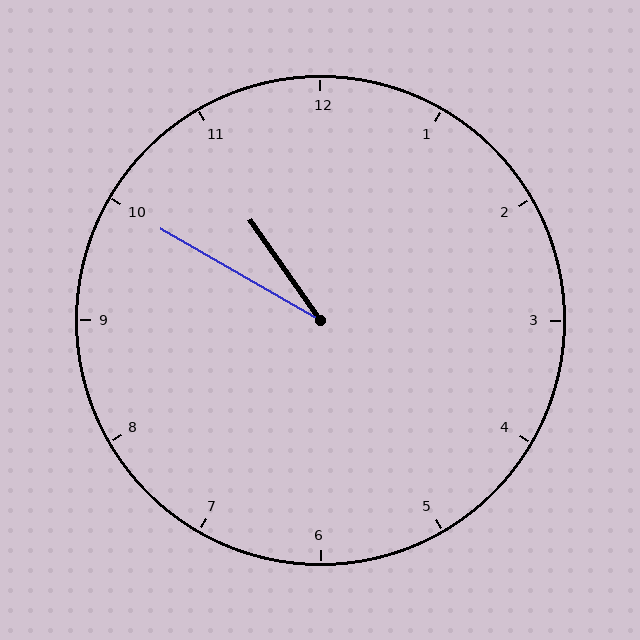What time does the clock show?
10:50.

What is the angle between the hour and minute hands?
Approximately 25 degrees.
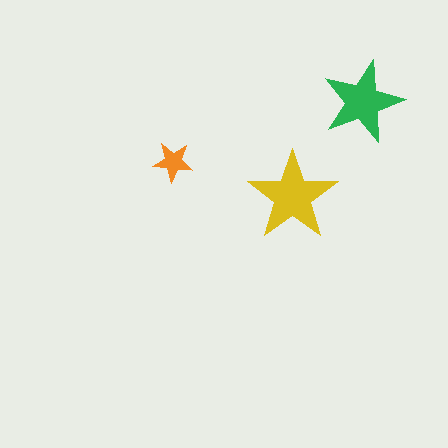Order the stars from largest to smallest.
the yellow one, the green one, the orange one.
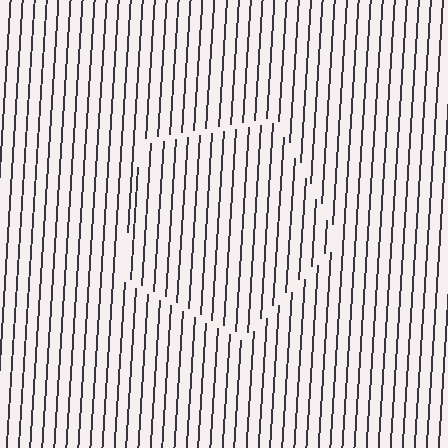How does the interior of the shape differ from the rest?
The interior of the shape contains the same grating, shifted by half a period — the contour is defined by the phase discontinuity where line-ends from the inner and outer gratings abut.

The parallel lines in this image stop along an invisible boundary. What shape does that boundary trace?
An illusory pentagon. The interior of the shape contains the same grating, shifted by half a period — the contour is defined by the phase discontinuity where line-ends from the inner and outer gratings abut.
═══
Goal: Write out exactly the lines from the line containing "What is the" through the last line of the listing above, please, and leave out any pictures.

Right answer:
What is the angle between the hour and minute hands?
Approximately 25 degrees.
Order the stars from largest to smallest.
the yellow one, the green one, the orange one.
How does the interior of the shape differ from the rest?
The interior of the shape contains the same grating, shifted by half a period — the contour is defined by the phase discontinuity where line-ends from the inner and outer gratings abut.

The parallel lines in this image stop along an invisible boundary. What shape does that boundary trace?
An illusory pentagon. The interior of the shape contains the same grating, shifted by half a period — the contour is defined by the phase discontinuity where line-ends from the inner and outer gratings abut.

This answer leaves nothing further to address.